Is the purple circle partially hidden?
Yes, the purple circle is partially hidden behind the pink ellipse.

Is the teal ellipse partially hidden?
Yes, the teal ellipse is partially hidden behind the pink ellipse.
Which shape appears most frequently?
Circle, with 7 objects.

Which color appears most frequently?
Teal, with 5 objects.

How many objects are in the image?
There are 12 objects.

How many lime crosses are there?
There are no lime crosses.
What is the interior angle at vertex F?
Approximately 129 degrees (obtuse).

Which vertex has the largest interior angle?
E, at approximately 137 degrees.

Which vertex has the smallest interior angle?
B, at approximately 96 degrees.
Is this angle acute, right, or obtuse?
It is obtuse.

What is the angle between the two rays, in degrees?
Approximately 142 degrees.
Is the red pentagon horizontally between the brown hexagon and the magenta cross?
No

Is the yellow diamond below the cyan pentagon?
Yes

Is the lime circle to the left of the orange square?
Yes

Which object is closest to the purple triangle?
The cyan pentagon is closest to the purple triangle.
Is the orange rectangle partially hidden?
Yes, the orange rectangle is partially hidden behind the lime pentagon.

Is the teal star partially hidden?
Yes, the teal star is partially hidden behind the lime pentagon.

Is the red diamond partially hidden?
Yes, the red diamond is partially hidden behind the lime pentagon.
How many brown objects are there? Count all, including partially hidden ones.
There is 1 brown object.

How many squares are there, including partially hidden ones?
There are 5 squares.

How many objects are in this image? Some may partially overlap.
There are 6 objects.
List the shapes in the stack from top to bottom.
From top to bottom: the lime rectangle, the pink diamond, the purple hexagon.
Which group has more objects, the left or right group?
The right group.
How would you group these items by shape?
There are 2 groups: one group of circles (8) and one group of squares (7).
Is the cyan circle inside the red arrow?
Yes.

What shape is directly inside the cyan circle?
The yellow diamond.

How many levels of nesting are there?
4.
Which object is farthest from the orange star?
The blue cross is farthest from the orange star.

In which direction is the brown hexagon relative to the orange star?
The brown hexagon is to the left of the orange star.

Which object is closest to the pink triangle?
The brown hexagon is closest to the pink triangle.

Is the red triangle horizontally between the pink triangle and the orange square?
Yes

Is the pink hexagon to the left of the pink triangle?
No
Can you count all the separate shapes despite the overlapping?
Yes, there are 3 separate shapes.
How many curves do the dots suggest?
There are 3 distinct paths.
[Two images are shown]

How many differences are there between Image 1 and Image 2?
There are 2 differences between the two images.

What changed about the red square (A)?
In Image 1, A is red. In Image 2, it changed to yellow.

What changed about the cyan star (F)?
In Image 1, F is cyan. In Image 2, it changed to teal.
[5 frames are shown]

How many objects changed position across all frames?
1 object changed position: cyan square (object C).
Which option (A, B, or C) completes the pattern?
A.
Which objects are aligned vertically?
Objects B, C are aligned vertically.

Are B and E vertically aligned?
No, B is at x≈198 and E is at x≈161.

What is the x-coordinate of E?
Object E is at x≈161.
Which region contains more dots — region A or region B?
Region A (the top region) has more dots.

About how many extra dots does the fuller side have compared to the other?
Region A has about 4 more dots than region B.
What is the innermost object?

------

Work instructions —
Write out the complete set of records exactly as given.

Answer to this problem —
Is the purple circle partially hidden?
Yes, the purple circle is partially hidden behind the pink ellipse.

Is the teal ellipse partially hidden?
Yes, the teal ellipse is partially hidden behind the pink ellipse.
Which shape appears most frequently?
Circle, with 7 objects.

Which color appears most frequently?
Teal, with 5 objects.

How many objects are in the image?
There are 12 objects.

How many lime crosses are there?
There are no lime crosses.
What is the interior angle at vertex F?
Approximately 129 degrees (obtuse).

Which vertex has the largest interior angle?
E, at approximately 137 degrees.

Which vertex has the smallest interior angle?
B, at approximately 96 degrees.
Is this angle acute, right, or obtuse?
It is obtuse.

What is the angle between the two rays, in degrees?
Approximately 142 degrees.
Is the red pentagon horizontally between the brown hexagon and the magenta cross?
No

Is the yellow diamond below the cyan pentagon?
Yes

Is the lime circle to the left of the orange square?
Yes

Which object is closest to the purple triangle?
The cyan pentagon is closest to the purple triangle.
Is the orange rectangle partially hidden?
Yes, the orange rectangle is partially hidden behind the lime pentagon.

Is the teal star partially hidden?
Yes, the teal star is partially hidden behind the lime pentagon.

Is the red diamond partially hidden?
Yes, the red diamond is partially hidden behind the lime pentagon.
How many brown objects are there? Count all, including partially hidden ones.
There is 1 brown object.

How many squares are there, including partially hidden ones?
There are 5 squares.

How many objects are in this image? Some may partially overlap.
There are 6 objects.
List the shapes in the stack from top to bottom.
From top to bottom: the lime rectangle, the pink diamond, the purple hexagon.
Which group has more objects, the left or right group?
The right group.
How would you group these items by shape?
There are 2 groups: one group of circles (8) and one group of squares (7).
Is the cyan circle inside the red arrow?
Yes.

What shape is directly inside the cyan circle?
The yellow diamond.

How many levels of nesting are there?
4.
Which object is farthest from the orange star?
The blue cross is farthest from the orange star.

In which direction is the brown hexagon relative to the orange star?
The brown hexagon is to the left of the orange star.

Which object is closest to the pink triangle?
The brown hexagon is closest to the pink triangle.

Is the red triangle horizontally between the pink triangle and the orange square?
Yes

Is the pink hexagon to the left of the pink triangle?
No
Can you count all the separate shapes despite the overlapping?
Yes, there are 3 separate shapes.
How many curves do the dots suggest?
There are 3 distinct paths.
[Two images are shown]

How many differences are there between Image 1 and Image 2?
There are 2 differences between the two images.

What changed about the red square (A)?
In Image 1, A is red. In Image 2, it changed to yellow.

What changed about the cyan star (F)?
In Image 1, F is cyan. In Image 2, it changed to teal.
[5 frames are shown]

How many objects changed position across all frames?
1 object changed position: cyan square (object C).
Which option (A, B, or C) completes the pattern?
A.
Which objects are aligned vertically?
Objects B, C are aligned vertically.

Are B and E vertically aligned?
No, B is at x≈198 and E is at x≈161.

What is the x-coordinate of E?
Object E is at x≈161.
Which region contains more dots — region A or region B?
Region A (the top region) has more dots.

About how many extra dots does the fuller side have compared to the other?
Region A has about 4 more dots than region B.
What is the innermost object?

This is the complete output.